**EXERCISE REQUIREMENTS**:
Go through the material and write it all out exactly, minus the pictures.

Geometric shape question records:
· · · ·
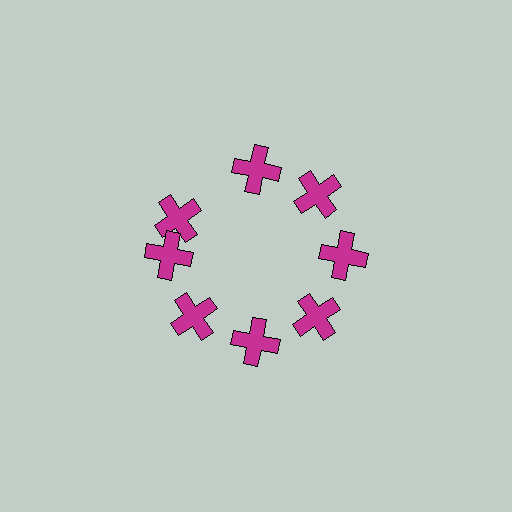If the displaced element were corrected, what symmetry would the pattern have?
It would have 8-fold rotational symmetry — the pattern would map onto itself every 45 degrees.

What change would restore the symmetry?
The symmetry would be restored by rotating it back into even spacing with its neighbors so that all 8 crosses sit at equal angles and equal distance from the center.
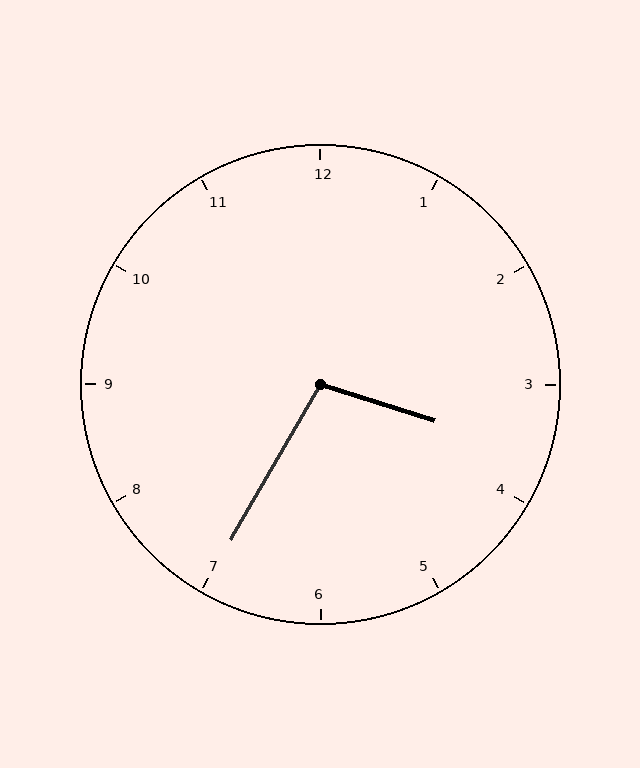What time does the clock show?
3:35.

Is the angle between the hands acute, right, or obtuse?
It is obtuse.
· · · ·
**FULL RESPONSE**:
If the displaced element were corrected, what symmetry would the pattern have?
It would have 8-fold rotational symmetry — the pattern would map onto itself every 45 degrees.

What change would restore the symmetry?
The symmetry would be restored by rotating it back into even spacing with its neighbors so that all 8 crosses sit at equal angles and equal distance from the center.
What time does the clock show?
3:35.

Is the angle between the hands acute, right, or obtuse?
It is obtuse.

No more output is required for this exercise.